→ REQUIREMENTS: What is wanted is an exact restatement of the lines from the one with "Is the purple hexagon partially hidden?" through the one with "What geometric figure", both included, and of no other lines.
>> Start DATASET
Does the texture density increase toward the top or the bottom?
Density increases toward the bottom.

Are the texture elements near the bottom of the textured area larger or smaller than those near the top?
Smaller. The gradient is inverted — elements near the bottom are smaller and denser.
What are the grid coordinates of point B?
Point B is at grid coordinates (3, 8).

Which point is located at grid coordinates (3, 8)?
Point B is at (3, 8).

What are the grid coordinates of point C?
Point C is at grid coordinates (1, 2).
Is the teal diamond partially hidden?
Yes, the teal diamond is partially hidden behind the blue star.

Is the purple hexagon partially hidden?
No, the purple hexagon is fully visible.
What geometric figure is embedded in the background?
>> End DATASET
>> Start DATASET
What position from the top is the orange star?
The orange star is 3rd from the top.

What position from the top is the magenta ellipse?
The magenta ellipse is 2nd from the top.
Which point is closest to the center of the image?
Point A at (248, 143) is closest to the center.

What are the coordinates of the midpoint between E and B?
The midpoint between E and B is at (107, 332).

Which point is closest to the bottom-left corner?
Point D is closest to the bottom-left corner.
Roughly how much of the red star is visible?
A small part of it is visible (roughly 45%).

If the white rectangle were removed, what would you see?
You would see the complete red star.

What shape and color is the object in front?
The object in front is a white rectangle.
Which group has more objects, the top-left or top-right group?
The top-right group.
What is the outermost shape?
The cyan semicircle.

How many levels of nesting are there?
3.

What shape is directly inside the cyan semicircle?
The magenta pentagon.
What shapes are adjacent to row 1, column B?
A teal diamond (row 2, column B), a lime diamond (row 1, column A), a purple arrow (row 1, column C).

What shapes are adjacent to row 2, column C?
>> End DATASET
→ OUTPUT FOR THIS EXERCISE:
Is the purple hexagon partially hidden?
No, the purple hexagon is fully visible.
What geometric figure is embedded in the background?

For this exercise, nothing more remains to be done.